For the copy, please give all of the data again exactly and leave the pictures out.
--- BEGIN Material provided ---
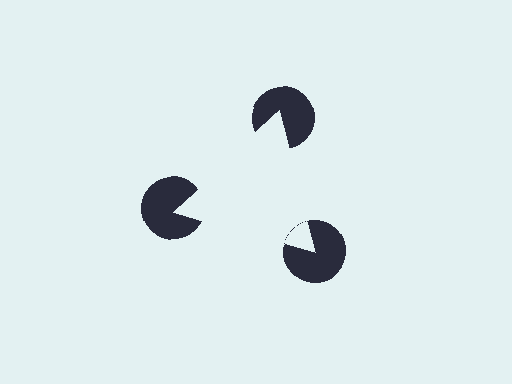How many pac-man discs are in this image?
There are 3 — one at each vertex of the illusory triangle.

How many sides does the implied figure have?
3 sides.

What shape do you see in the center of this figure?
An illusory triangle — its edges are inferred from the aligned wedge cuts in the pac-man discs, not physically drawn.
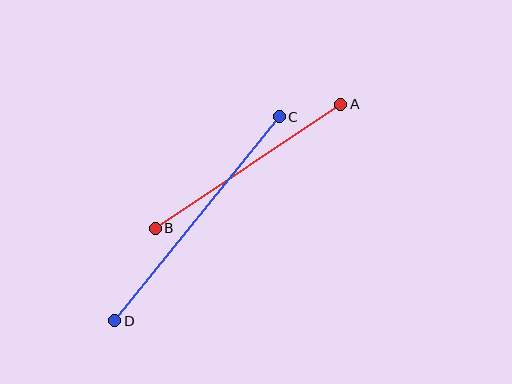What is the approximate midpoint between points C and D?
The midpoint is at approximately (197, 219) pixels.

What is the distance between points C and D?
The distance is approximately 262 pixels.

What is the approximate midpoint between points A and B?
The midpoint is at approximately (248, 166) pixels.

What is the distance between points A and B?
The distance is approximately 223 pixels.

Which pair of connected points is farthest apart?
Points C and D are farthest apart.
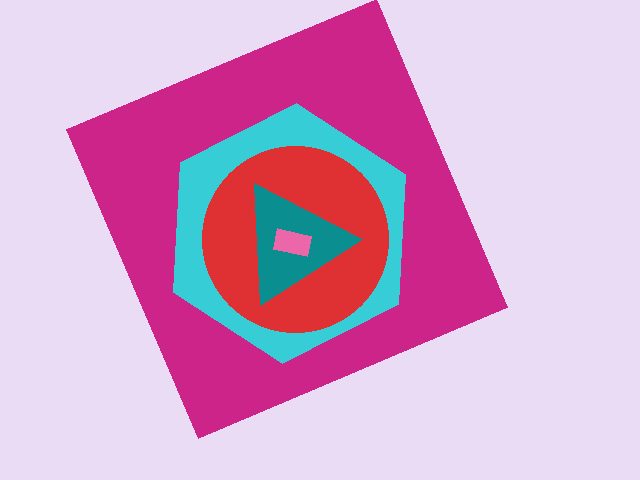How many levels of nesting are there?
5.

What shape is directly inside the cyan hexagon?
The red circle.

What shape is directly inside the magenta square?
The cyan hexagon.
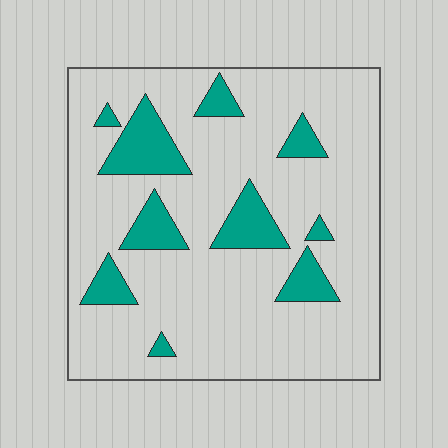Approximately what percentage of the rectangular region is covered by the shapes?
Approximately 15%.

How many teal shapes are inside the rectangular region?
10.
--- END Material provided ---
● **Final answer**
How many pac-man discs are in this image?
There are 3 — one at each vertex of the illusory triangle.

How many sides does the implied figure have?
3 sides.

What shape do you see in the center of this figure?
An illusory triangle — its edges are inferred from the aligned wedge cuts in the pac-man discs, not physically drawn.
What is the approximate midpoint between points C and D?
The midpoint is at approximately (197, 219) pixels.

What is the distance between points C and D?
The distance is approximately 262 pixels.

What is the approximate midpoint between points A and B?
The midpoint is at approximately (248, 166) pixels.

What is the distance between points A and B?
The distance is approximately 223 pixels.

Which pair of connected points is farthest apart?
Points C and D are farthest apart.
How many levels of nesting are there?
5.

What shape is directly inside the cyan hexagon?
The red circle.

What shape is directly inside the magenta square?
The cyan hexagon.
Approximately what percentage of the rectangular region is covered by the shapes?
Approximately 15%.

How many teal shapes are inside the rectangular region?
10.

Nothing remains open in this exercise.